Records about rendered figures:

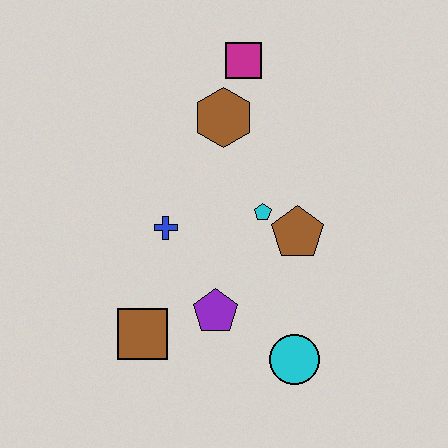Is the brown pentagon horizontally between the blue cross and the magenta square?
No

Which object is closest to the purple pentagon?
The brown square is closest to the purple pentagon.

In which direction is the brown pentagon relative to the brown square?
The brown pentagon is to the right of the brown square.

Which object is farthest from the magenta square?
The cyan circle is farthest from the magenta square.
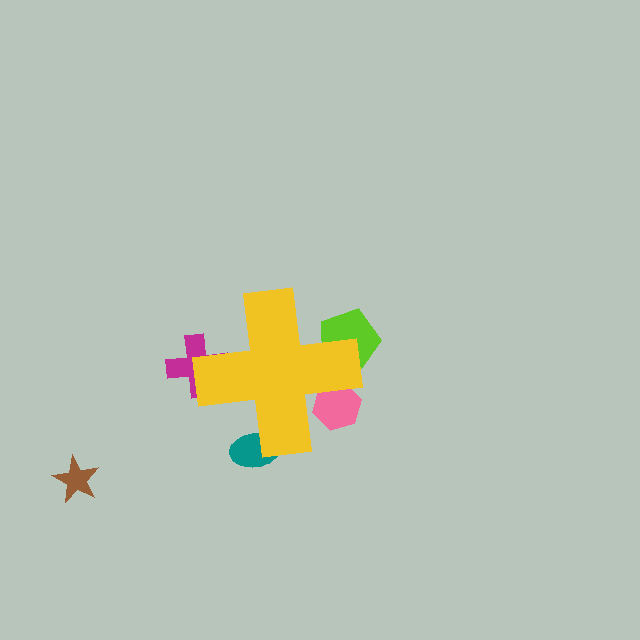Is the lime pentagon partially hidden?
Yes, the lime pentagon is partially hidden behind the yellow cross.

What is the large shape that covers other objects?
A yellow cross.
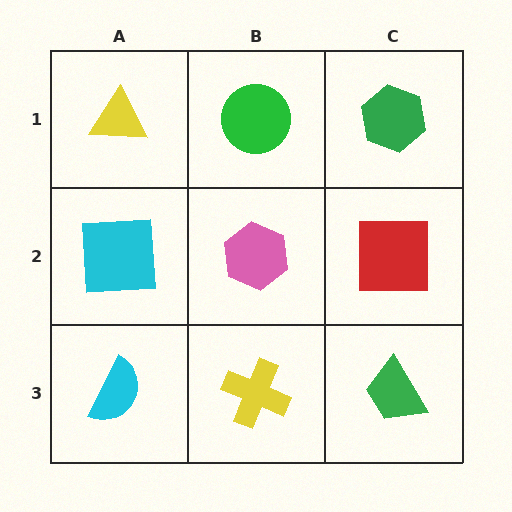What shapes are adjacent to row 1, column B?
A pink hexagon (row 2, column B), a yellow triangle (row 1, column A), a green hexagon (row 1, column C).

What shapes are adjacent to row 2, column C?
A green hexagon (row 1, column C), a green trapezoid (row 3, column C), a pink hexagon (row 2, column B).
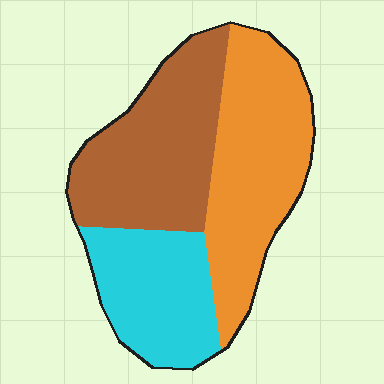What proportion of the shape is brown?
Brown covers around 35% of the shape.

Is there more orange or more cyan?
Orange.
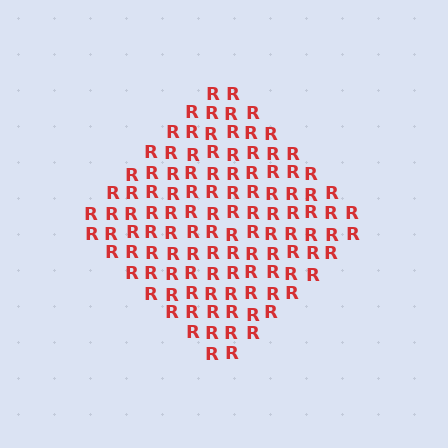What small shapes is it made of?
It is made of small letter R's.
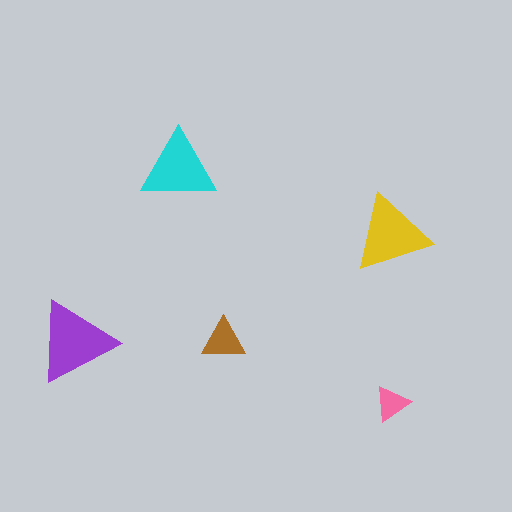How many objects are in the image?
There are 5 objects in the image.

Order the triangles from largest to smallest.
the purple one, the yellow one, the cyan one, the brown one, the pink one.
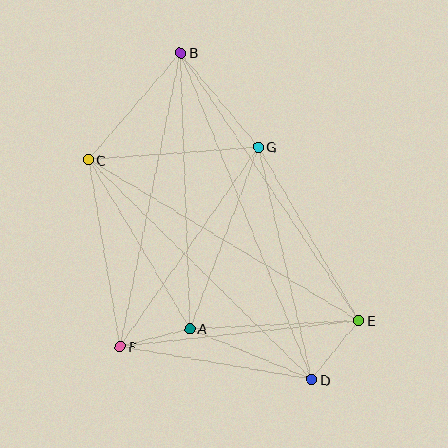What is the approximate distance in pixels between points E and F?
The distance between E and F is approximately 240 pixels.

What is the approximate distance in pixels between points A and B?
The distance between A and B is approximately 276 pixels.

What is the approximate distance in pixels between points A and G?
The distance between A and G is approximately 194 pixels.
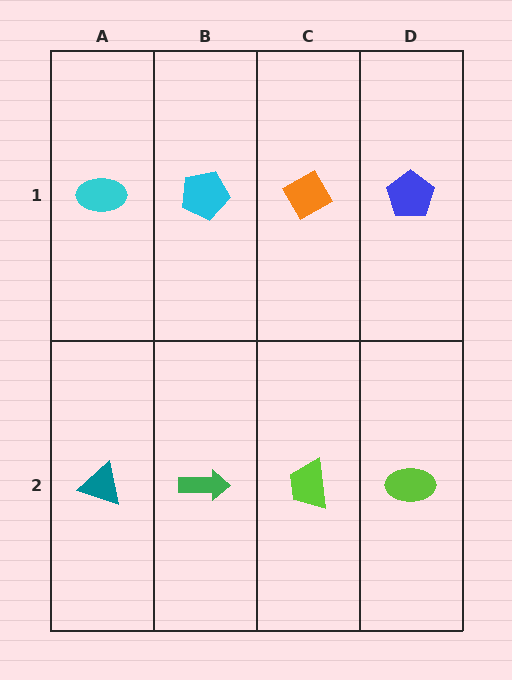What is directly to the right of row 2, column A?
A green arrow.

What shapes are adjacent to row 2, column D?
A blue pentagon (row 1, column D), a lime trapezoid (row 2, column C).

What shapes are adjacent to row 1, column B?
A green arrow (row 2, column B), a cyan ellipse (row 1, column A), an orange diamond (row 1, column C).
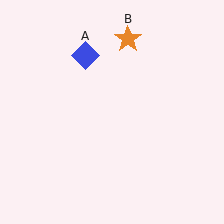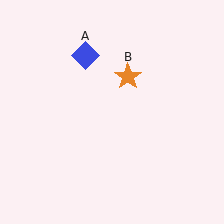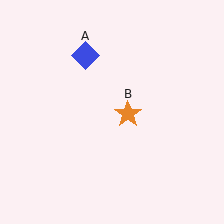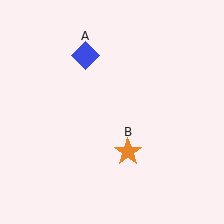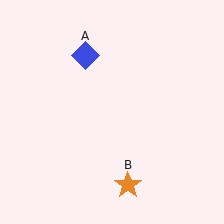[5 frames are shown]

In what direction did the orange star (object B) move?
The orange star (object B) moved down.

- _Problem details_: Pictures are not part of the copy; output everything else in the records exactly.

- _Expected answer_:
Is the brown pentagon horizontally between the blue cross and the magenta square?
No

Which object is closest to the purple pentagon?
The brown square is closest to the purple pentagon.

In which direction is the brown pentagon relative to the brown square?
The brown pentagon is to the right of the brown square.

Which object is farthest from the magenta square?
The cyan circle is farthest from the magenta square.
Is the lime pentagon partially hidden?
Yes, the lime pentagon is partially hidden behind the yellow cross.

What is the large shape that covers other objects?
A yellow cross.
What shapes are adjacent to row 1, column B?
A pink hexagon (row 2, column B), a yellow triangle (row 1, column A), a green hexagon (row 1, column C).

What shapes are adjacent to row 2, column C?
A green hexagon (row 1, column C), a green trapezoid (row 3, column C), a pink hexagon (row 2, column B).
What proportion of the shape is brown?
Brown covers around 35% of the shape.

Is there more orange or more cyan?
Orange.
What small shapes is it made of?
It is made of small letter R's.
How many objects are in the image?
There are 5 objects in the image.

Order the triangles from largest to smallest.
the purple one, the yellow one, the cyan one, the brown one, the pink one.
What is the approximate distance in pixels between points E and F?
The distance between E and F is approximately 240 pixels.

What is the approximate distance in pixels between points A and B?
The distance between A and B is approximately 276 pixels.

What is the approximate distance in pixels between points A and G?
The distance between A and G is approximately 194 pixels.
What is directly to the right of row 2, column A?
A green arrow.

What shapes are adjacent to row 2, column D?
A blue pentagon (row 1, column D), a lime trapezoid (row 2, column C).

What shapes are adjacent to row 1, column B?
A green arrow (row 2, column B), a cyan ellipse (row 1, column A), an orange diamond (row 1, column C).
[5 frames are shown]

In what direction did the orange star (object B) move?
The orange star (object B) moved down.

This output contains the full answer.